TASK GOAL: Every entry, from the first line to the last, should be output exactly.

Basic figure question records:

────────

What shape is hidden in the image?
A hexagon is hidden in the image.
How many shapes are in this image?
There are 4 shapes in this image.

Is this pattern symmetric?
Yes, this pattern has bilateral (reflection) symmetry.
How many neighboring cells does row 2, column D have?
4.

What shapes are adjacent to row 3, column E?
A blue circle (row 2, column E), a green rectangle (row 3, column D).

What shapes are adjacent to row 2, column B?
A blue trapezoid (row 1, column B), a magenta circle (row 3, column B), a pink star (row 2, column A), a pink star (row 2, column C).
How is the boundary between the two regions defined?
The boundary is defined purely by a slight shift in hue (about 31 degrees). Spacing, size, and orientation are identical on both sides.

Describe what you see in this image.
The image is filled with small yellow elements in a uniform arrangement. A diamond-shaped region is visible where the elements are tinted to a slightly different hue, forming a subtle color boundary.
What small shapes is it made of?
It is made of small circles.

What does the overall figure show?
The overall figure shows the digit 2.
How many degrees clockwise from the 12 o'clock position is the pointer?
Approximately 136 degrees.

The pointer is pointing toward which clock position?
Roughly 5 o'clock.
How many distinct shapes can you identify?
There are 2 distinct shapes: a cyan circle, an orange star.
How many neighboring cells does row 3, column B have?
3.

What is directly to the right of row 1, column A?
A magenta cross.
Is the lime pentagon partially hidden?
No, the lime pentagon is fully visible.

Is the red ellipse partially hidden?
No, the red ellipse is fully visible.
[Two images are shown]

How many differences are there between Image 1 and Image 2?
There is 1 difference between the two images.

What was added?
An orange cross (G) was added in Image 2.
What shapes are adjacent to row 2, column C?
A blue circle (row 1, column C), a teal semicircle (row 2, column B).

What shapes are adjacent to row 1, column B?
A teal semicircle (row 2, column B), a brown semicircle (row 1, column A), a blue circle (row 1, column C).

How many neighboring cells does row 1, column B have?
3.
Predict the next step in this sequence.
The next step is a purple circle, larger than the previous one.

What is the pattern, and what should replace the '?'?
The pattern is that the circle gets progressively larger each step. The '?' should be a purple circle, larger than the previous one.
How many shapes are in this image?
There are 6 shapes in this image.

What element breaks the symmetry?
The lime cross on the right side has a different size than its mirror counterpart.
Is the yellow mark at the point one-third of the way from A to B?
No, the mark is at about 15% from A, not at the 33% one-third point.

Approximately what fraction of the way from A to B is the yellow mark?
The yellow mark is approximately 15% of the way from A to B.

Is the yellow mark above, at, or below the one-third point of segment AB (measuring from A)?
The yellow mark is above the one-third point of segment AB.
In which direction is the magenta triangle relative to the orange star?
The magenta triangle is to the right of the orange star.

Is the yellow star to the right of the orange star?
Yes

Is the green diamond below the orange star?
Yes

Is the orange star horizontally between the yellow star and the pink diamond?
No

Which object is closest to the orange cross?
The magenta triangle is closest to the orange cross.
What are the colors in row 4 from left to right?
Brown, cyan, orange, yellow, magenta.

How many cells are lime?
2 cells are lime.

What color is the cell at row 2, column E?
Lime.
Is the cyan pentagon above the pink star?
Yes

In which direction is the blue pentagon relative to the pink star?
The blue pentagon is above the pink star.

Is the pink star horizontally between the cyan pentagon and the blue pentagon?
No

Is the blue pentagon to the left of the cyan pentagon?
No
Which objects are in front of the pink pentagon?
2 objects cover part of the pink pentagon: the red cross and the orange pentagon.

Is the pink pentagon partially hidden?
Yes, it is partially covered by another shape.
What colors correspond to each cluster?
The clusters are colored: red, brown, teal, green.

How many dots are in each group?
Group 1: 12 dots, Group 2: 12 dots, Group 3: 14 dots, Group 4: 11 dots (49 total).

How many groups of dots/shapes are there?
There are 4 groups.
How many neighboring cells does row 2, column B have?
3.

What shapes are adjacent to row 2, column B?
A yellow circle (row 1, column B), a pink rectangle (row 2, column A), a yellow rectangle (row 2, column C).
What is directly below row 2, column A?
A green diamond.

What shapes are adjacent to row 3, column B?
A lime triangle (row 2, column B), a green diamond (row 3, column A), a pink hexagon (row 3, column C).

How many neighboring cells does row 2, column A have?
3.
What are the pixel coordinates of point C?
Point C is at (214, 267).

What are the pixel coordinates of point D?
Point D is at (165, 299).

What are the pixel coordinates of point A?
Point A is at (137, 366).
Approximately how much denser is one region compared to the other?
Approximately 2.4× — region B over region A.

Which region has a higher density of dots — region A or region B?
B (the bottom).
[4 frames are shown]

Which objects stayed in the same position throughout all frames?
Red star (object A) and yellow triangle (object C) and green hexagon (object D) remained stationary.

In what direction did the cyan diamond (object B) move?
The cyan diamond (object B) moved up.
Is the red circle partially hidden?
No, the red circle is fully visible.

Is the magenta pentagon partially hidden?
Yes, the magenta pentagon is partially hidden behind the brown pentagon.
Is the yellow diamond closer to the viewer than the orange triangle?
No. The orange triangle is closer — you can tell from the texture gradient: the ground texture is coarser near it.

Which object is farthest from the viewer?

────────

RESPONSE AREA:
What shape is hidden in the image?
A hexagon is hidden in the image.
How many shapes are in this image?
There are 4 shapes in this image.

Is this pattern symmetric?
Yes, this pattern has bilateral (reflection) symmetry.
How many neighboring cells does row 2, column D have?
4.

What shapes are adjacent to row 3, column E?
A blue circle (row 2, column E), a green rectangle (row 3, column D).

What shapes are adjacent to row 2, column B?
A blue trapezoid (row 1, column B), a magenta circle (row 3, column B), a pink star (row 2, column A), a pink star (row 2, column C).
How is the boundary between the two regions defined?
The boundary is defined purely by a slight shift in hue (about 31 degrees). Spacing, size, and orientation are identical on both sides.

Describe what you see in this image.
The image is filled with small yellow elements in a uniform arrangement. A diamond-shaped region is visible where the elements are tinted to a slightly different hue, forming a subtle color boundary.
What small shapes is it made of?
It is made of small circles.

What does the overall figure show?
The overall figure shows the digit 2.
How many degrees clockwise from the 12 o'clock position is the pointer?
Approximately 136 degrees.

The pointer is pointing toward which clock position?
Roughly 5 o'clock.
How many distinct shapes can you identify?
There are 2 distinct shapes: a cyan circle, an orange star.
How many neighboring cells does row 3, column B have?
3.

What is directly to the right of row 1, column A?
A magenta cross.
Is the lime pentagon partially hidden?
No, the lime pentagon is fully visible.

Is the red ellipse partially hidden?
No, the red ellipse is fully visible.
[Two images are shown]

How many differences are there between Image 1 and Image 2?
There is 1 difference between the two images.

What was added?
An orange cross (G) was added in Image 2.
What shapes are adjacent to row 2, column C?
A blue circle (row 1, column C), a teal semicircle (row 2, column B).

What shapes are adjacent to row 1, column B?
A teal semicircle (row 2, column B), a brown semicircle (row 1, column A), a blue circle (row 1, column C).

How many neighboring cells does row 1, column B have?
3.
Predict the next step in this sequence.
The next step is a purple circle, larger than the previous one.

What is the pattern, and what should replace the '?'?
The pattern is that the circle gets progressively larger each step. The '?' should be a purple circle, larger than the previous one.
How many shapes are in this image?
There are 6 shapes in this image.

What element breaks the symmetry?
The lime cross on the right side has a different size than its mirror counterpart.
Is the yellow mark at the point one-third of the way from A to B?
No, the mark is at about 15% from A, not at the 33% one-third point.

Approximately what fraction of the way from A to B is the yellow mark?
The yellow mark is approximately 15% of the way from A to B.

Is the yellow mark above, at, or below the one-third point of segment AB (measuring from A)?
The yellow mark is above the one-third point of segment AB.
In which direction is the magenta triangle relative to the orange star?
The magenta triangle is to the right of the orange star.

Is the yellow star to the right of the orange star?
Yes

Is the green diamond below the orange star?
Yes

Is the orange star horizontally between the yellow star and the pink diamond?
No

Which object is closest to the orange cross?
The magenta triangle is closest to the orange cross.
What are the colors in row 4 from left to right?
Brown, cyan, orange, yellow, magenta.

How many cells are lime?
2 cells are lime.

What color is the cell at row 2, column E?
Lime.
Is the cyan pentagon above the pink star?
Yes

In which direction is the blue pentagon relative to the pink star?
The blue pentagon is above the pink star.

Is the pink star horizontally between the cyan pentagon and the blue pentagon?
No

Is the blue pentagon to the left of the cyan pentagon?
No
Which objects are in front of the pink pentagon?
2 objects cover part of the pink pentagon: the red cross and the orange pentagon.

Is the pink pentagon partially hidden?
Yes, it is partially covered by another shape.
What colors correspond to each cluster?
The clusters are colored: red, brown, teal, green.

How many dots are in each group?
Group 1: 12 dots, Group 2: 12 dots, Group 3: 14 dots, Group 4: 11 dots (49 total).

How many groups of dots/shapes are there?
There are 4 groups.
How many neighboring cells does row 2, column B have?
3.

What shapes are adjacent to row 2, column B?
A yellow circle (row 1, column B), a pink rectangle (row 2, column A), a yellow rectangle (row 2, column C).
What is directly below row 2, column A?
A green diamond.

What shapes are adjacent to row 3, column B?
A lime triangle (row 2, column B), a green diamond (row 3, column A), a pink hexagon (row 3, column C).

How many neighboring cells does row 2, column A have?
3.
What are the pixel coordinates of point C?
Point C is at (214, 267).

What are the pixel coordinates of point D?
Point D is at (165, 299).

What are the pixel coordinates of point A?
Point A is at (137, 366).
Approximately how much denser is one region compared to the other?
Approximately 2.4× — region B over region A.

Which region has a higher density of dots — region A or region B?
B (the bottom).
[4 frames are shown]

Which objects stayed in the same position throughout all frames?
Red star (object A) and yellow triangle (object C) and green hexagon (object D) remained stationary.

In what direction did the cyan diamond (object B) move?
The cyan diamond (object B) moved up.
Is the red circle partially hidden?
No, the red circle is fully visible.

Is the magenta pentagon partially hidden?
Yes, the magenta pentagon is partially hidden behind the brown pentagon.
Is the yellow diamond closer to the viewer than the orange triangle?
No. The orange triangle is closer — you can tell from the texture gradient: the ground texture is coarser near it.

Which object is farthest from the viewer?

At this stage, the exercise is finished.